[Stored dataset items]
----

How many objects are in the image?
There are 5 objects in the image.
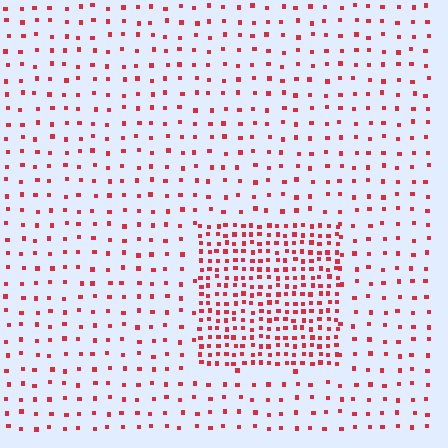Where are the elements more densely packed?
The elements are more densely packed inside the rectangle boundary.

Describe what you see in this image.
The image contains small red elements arranged at two different densities. A rectangle-shaped region is visible where the elements are more densely packed than the surrounding area.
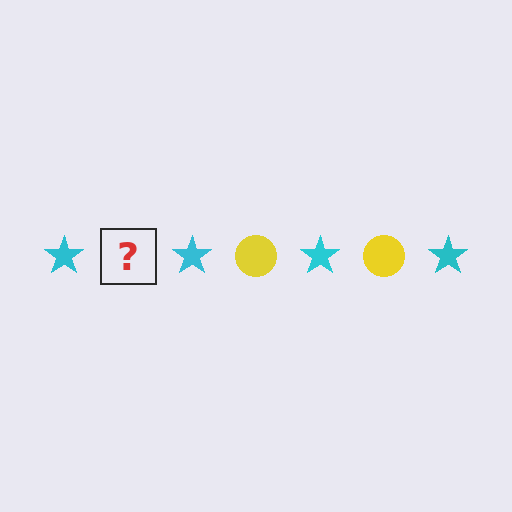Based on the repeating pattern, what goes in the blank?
The blank should be a yellow circle.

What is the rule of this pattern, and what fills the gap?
The rule is that the pattern alternates between cyan star and yellow circle. The gap should be filled with a yellow circle.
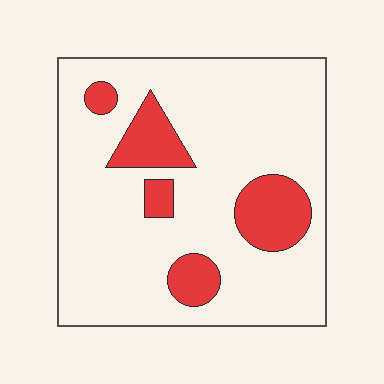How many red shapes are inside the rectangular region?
5.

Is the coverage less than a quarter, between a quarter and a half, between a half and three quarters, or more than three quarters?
Less than a quarter.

----

TASK DIRECTIONS ::
Give again the lines from the line holding "Is the coverage" through the close of the listing, both included, exactly as written and with nothing else.

EXERCISE RESPONSE ::
Is the coverage less than a quarter, between a quarter and a half, between a half and three quarters, or more than three quarters?
Less than a quarter.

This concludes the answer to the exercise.